**WHAT THIS TASK INVOLVES:** Can you transcribe the data exactly? Leave the pictures out.

**INPUT:**
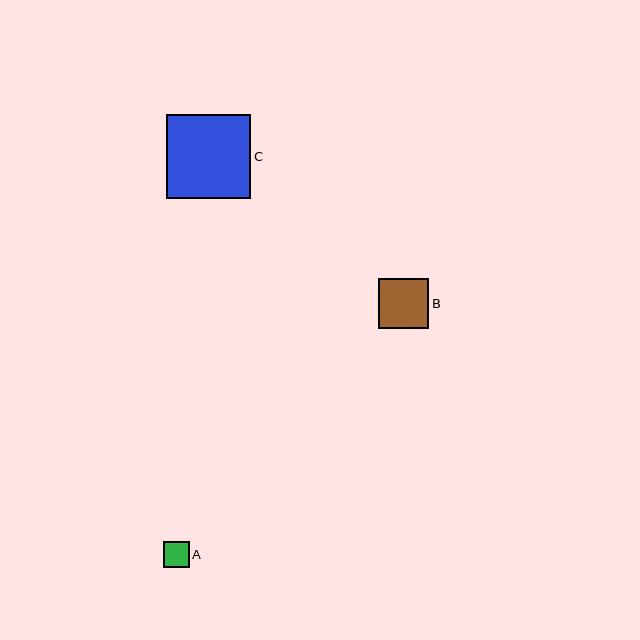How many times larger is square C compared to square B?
Square C is approximately 1.7 times the size of square B.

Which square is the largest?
Square C is the largest with a size of approximately 84 pixels.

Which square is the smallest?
Square A is the smallest with a size of approximately 26 pixels.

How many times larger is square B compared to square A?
Square B is approximately 2.0 times the size of square A.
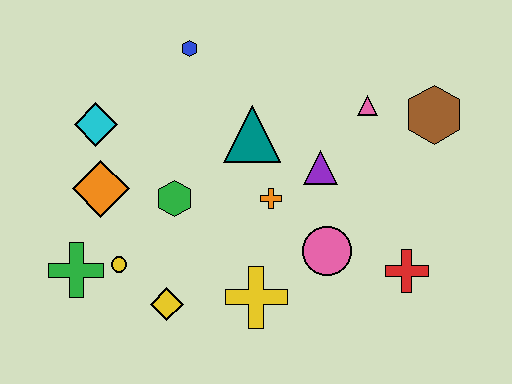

**SOLUTION:**
How many times larger is square C compared to square B?
Square C is approximately 1.7 times the size of square B.

Which square is the largest?
Square C is the largest with a size of approximately 84 pixels.

Which square is the smallest?
Square A is the smallest with a size of approximately 26 pixels.

How many times larger is square B compared to square A?
Square B is approximately 2.0 times the size of square A.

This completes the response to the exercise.